AIM OF THE TASK: Return the listing below exactly, with the pictures dropped.

RECORDED INFORMATION:
┄┄┄┄┄┄┄┄┄┄┄┄┄┄┄┄┄┄┄┄
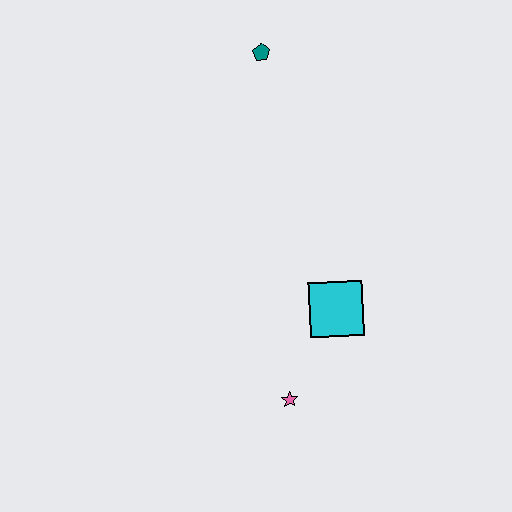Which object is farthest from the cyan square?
The teal pentagon is farthest from the cyan square.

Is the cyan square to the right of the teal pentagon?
Yes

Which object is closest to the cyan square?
The pink star is closest to the cyan square.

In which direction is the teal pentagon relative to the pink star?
The teal pentagon is above the pink star.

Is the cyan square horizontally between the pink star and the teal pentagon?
No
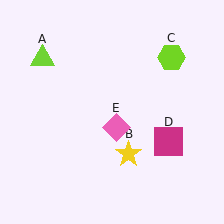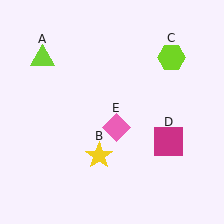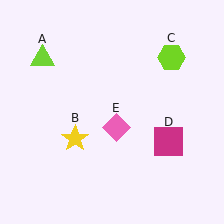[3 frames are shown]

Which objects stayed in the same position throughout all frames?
Lime triangle (object A) and lime hexagon (object C) and magenta square (object D) and pink diamond (object E) remained stationary.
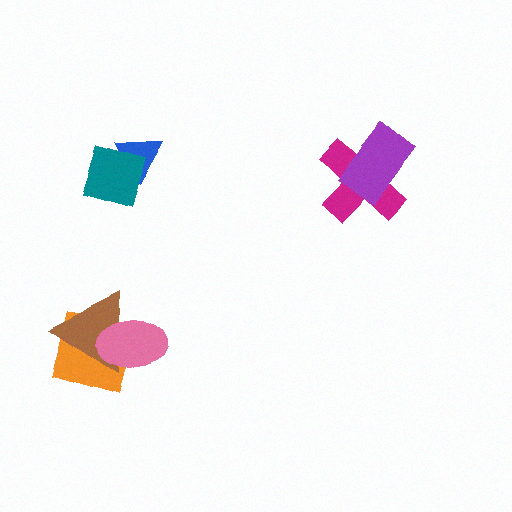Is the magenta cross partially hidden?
Yes, it is partially covered by another shape.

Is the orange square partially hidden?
Yes, it is partially covered by another shape.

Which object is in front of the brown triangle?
The pink ellipse is in front of the brown triangle.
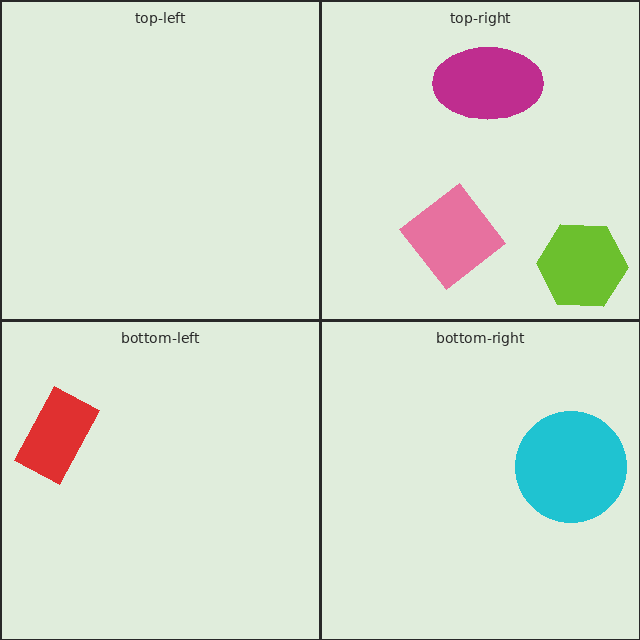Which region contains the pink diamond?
The top-right region.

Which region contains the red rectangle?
The bottom-left region.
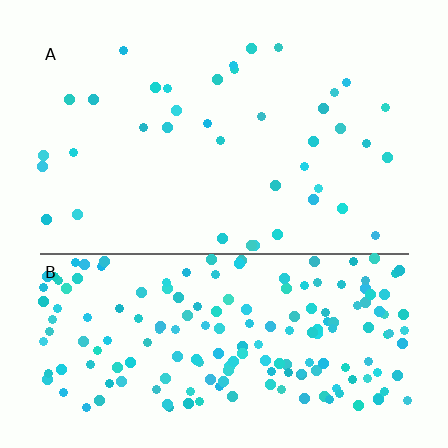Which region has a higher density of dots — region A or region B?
B (the bottom).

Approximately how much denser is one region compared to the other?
Approximately 4.9× — region B over region A.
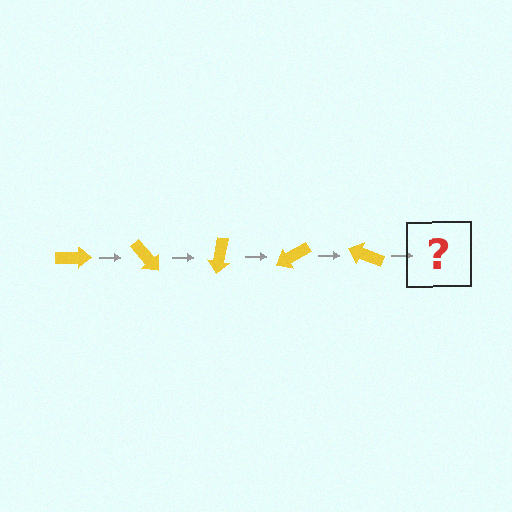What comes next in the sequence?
The next element should be a yellow arrow rotated 250 degrees clockwise.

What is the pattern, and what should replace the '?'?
The pattern is that the arrow rotates 50 degrees clockwise each step. The '?' should be a yellow arrow rotated 250 degrees clockwise.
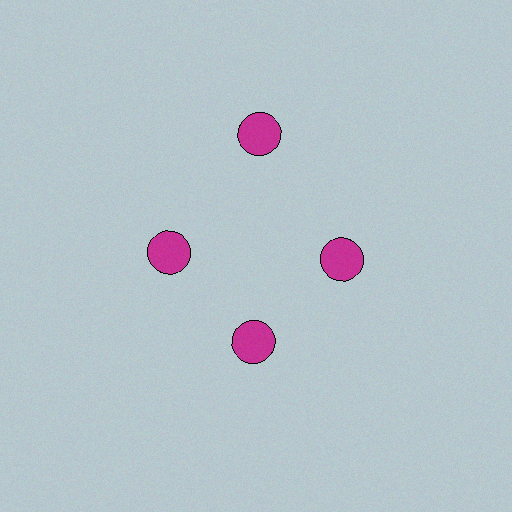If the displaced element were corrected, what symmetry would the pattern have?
It would have 4-fold rotational symmetry — the pattern would map onto itself every 90 degrees.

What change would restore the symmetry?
The symmetry would be restored by moving it inward, back onto the ring so that all 4 circles sit at equal angles and equal distance from the center.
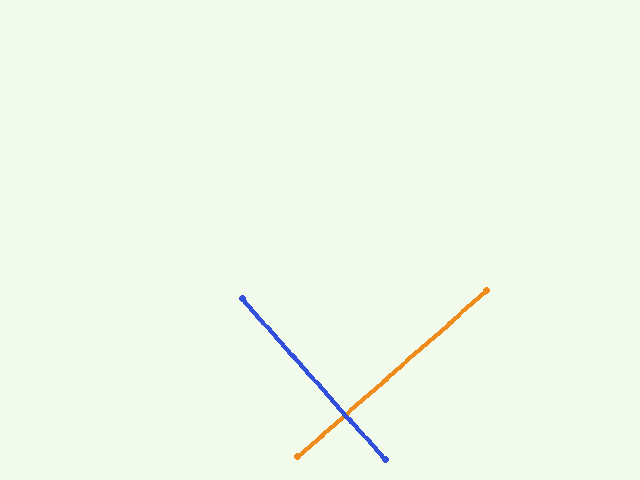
┄┄┄┄┄┄┄┄┄┄┄┄┄┄┄┄┄┄┄┄
COMPLETED EXERCISE:
Which object is farthest from the cyan square?
The teal pentagon is farthest from the cyan square.

Is the cyan square to the right of the teal pentagon?
Yes

Which object is closest to the cyan square?
The pink star is closest to the cyan square.

In which direction is the teal pentagon relative to the pink star?
The teal pentagon is above the pink star.

Is the cyan square horizontally between the pink star and the teal pentagon?
No
[3 frames are shown]

Which objects stayed in the same position throughout all frames?
Lime triangle (object A) and lime hexagon (object C) and magenta square (object D) and pink diamond (object E) remained stationary.
Is the magenta cross partially hidden?
Yes, it is partially covered by another shape.

Is the orange square partially hidden?
Yes, it is partially covered by another shape.

Which object is in front of the brown triangle?
The pink ellipse is in front of the brown triangle.
Which region contains the pink diamond?
The top-right region.

Which region contains the red rectangle?
The bottom-left region.
Which region has a higher density of dots — region A or region B?
B (the bottom).

Approximately how much denser is one region compared to the other?
Approximately 4.9× — region B over region A.
What comes next in the sequence?
The next element should be a yellow arrow rotated 250 degrees clockwise.

What is the pattern, and what should replace the '?'?
The pattern is that the arrow rotates 50 degrees clockwise each step. The '?' should be a yellow arrow rotated 250 degrees clockwise.
If the displaced element were corrected, what symmetry would the pattern have?
It would have 4-fold rotational symmetry — the pattern would map onto itself every 90 degrees.

What change would restore the symmetry?
The symmetry would be restored by moving it inward, back onto the ring so that all 4 circles sit at equal angles and equal distance from the center.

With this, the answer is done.